* WRITTEN REQUEST
Quote exactly the lines from the line containing "Is the teal" to the line containing "[4 frames are shown]", both lines included, please, and nothing more.
● ● ● ●
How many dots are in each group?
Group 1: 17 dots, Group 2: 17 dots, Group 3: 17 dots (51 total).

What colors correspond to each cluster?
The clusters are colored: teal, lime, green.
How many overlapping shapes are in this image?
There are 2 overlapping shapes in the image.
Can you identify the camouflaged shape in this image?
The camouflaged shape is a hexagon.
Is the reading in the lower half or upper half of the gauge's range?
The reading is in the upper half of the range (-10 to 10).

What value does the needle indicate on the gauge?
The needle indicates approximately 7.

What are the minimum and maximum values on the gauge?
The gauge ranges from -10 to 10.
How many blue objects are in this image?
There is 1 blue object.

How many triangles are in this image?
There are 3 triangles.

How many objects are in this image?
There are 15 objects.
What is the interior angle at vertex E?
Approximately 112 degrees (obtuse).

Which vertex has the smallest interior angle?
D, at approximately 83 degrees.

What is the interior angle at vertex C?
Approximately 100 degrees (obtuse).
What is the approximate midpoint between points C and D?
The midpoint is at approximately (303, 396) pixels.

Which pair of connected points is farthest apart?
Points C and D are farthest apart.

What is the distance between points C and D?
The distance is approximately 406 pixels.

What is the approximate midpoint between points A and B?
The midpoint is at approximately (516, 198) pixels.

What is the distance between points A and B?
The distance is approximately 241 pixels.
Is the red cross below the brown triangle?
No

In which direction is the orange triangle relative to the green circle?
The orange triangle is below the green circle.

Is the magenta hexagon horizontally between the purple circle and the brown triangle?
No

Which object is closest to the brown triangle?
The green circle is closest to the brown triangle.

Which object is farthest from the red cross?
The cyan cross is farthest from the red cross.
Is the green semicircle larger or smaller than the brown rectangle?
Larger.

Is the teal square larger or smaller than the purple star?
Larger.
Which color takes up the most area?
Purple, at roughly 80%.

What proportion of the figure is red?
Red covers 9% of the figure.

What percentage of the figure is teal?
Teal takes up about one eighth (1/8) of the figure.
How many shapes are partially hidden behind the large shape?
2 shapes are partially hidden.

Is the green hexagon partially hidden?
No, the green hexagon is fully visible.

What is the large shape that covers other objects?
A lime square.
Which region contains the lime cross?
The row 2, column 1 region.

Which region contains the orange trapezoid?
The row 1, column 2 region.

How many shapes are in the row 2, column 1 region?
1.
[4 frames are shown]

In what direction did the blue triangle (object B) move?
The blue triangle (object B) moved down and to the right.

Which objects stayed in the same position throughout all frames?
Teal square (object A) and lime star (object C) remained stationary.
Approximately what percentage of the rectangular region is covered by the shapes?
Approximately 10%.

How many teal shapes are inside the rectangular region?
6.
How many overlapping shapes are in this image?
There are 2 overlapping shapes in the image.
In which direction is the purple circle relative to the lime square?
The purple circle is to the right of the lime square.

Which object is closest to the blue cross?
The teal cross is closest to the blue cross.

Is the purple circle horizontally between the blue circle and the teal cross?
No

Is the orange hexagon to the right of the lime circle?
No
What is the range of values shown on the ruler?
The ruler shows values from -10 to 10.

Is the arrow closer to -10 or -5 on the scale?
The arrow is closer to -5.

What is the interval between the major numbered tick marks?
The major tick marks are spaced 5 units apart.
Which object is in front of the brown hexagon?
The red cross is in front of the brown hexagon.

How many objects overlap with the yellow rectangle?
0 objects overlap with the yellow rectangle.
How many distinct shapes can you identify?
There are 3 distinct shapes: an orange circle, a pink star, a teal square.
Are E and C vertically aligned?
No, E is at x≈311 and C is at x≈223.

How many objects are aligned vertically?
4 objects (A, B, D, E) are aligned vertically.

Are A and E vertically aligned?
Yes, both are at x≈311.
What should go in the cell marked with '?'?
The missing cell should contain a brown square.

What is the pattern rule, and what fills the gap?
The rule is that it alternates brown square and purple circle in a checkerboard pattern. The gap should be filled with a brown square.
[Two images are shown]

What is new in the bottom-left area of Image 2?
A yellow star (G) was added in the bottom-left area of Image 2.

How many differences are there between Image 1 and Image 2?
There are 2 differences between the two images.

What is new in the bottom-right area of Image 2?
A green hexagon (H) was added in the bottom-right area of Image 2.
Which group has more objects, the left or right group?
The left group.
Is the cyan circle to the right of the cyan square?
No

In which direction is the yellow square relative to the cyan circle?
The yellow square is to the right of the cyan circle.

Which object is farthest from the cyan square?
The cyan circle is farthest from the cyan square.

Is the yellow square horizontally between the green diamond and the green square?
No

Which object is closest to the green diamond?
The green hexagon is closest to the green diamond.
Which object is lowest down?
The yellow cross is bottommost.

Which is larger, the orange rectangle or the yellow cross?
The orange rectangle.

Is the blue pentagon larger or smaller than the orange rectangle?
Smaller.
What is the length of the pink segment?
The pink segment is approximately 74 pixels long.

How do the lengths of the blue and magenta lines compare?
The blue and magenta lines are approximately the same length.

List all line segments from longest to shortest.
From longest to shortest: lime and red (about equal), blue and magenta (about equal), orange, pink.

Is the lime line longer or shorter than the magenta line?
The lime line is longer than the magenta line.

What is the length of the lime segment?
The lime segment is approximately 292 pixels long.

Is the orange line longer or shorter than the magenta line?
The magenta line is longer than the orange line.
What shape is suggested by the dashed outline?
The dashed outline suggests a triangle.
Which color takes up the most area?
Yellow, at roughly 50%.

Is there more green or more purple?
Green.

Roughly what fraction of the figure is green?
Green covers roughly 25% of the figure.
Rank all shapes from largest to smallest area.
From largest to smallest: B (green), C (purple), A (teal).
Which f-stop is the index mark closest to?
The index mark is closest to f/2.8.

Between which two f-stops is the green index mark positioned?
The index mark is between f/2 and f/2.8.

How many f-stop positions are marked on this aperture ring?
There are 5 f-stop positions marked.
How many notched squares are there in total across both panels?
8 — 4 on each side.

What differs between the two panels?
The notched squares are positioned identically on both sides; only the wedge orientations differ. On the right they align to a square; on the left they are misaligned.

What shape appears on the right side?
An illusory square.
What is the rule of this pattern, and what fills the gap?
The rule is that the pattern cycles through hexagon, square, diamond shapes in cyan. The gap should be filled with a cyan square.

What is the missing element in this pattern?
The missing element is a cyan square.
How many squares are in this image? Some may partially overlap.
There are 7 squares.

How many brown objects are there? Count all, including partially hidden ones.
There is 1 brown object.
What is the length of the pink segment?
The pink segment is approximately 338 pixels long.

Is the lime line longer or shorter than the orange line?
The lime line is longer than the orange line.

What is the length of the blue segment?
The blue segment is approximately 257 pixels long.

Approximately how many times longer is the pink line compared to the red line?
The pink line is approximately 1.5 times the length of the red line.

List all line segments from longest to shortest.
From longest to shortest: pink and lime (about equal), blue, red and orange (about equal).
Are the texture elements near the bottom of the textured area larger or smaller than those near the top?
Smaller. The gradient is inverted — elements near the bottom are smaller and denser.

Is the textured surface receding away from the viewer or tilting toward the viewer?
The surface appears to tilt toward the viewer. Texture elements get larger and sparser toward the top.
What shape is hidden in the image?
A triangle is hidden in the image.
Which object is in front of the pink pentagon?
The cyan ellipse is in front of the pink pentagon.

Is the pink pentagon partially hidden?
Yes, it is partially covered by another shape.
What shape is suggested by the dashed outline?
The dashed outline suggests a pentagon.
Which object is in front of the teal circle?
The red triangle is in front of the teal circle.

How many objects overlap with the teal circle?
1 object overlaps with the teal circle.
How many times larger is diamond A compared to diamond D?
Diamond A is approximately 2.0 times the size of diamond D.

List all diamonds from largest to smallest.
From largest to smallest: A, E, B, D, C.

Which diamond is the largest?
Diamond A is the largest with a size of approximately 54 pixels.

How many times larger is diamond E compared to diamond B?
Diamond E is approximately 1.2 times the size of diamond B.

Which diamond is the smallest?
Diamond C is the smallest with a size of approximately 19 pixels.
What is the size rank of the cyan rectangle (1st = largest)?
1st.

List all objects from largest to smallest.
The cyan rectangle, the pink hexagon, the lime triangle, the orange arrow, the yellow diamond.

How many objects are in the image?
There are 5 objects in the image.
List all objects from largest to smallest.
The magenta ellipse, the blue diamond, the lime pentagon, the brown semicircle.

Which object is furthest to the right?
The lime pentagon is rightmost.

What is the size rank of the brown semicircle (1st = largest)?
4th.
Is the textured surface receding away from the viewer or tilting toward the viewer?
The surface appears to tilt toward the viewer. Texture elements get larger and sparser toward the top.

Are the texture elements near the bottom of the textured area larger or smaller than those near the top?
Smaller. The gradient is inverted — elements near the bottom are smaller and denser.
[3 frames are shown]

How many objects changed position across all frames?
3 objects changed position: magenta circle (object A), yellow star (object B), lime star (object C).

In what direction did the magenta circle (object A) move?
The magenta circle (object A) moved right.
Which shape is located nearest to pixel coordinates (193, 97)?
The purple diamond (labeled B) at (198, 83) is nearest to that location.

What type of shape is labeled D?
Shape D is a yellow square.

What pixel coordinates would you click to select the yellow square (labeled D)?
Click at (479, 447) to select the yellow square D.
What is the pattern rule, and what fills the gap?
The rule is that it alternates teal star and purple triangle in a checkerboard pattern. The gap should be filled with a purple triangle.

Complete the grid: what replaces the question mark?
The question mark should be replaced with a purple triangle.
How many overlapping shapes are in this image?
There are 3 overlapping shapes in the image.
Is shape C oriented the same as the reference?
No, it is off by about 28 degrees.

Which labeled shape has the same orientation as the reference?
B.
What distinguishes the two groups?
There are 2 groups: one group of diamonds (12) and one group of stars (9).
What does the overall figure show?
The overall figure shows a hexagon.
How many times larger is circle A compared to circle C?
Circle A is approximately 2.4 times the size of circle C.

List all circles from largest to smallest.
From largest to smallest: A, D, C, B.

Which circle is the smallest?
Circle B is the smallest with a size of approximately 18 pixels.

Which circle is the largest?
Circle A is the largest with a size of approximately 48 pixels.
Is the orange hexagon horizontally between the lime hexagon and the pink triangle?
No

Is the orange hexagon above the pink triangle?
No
● ● ● ●
* RESULT
Is the teal square larger or smaller than the purple star?
Larger.
Which color takes up the most area?
Purple, at roughly 80%.

What proportion of the figure is red?
Red covers 9% of the figure.

What percentage of the figure is teal?
Teal takes up about one eighth (1/8) of the figure.
How many shapes are partially hidden behind the large shape?
2 shapes are partially hidden.

Is the green hexagon partially hidden?
No, the green hexagon is fully visible.

What is the large shape that covers other objects?
A lime square.
Which region contains the lime cross?
The row 2, column 1 region.

Which region contains the orange trapezoid?
The row 1, column 2 region.

How many shapes are in the row 2, column 1 region?
1.
[4 frames are shown]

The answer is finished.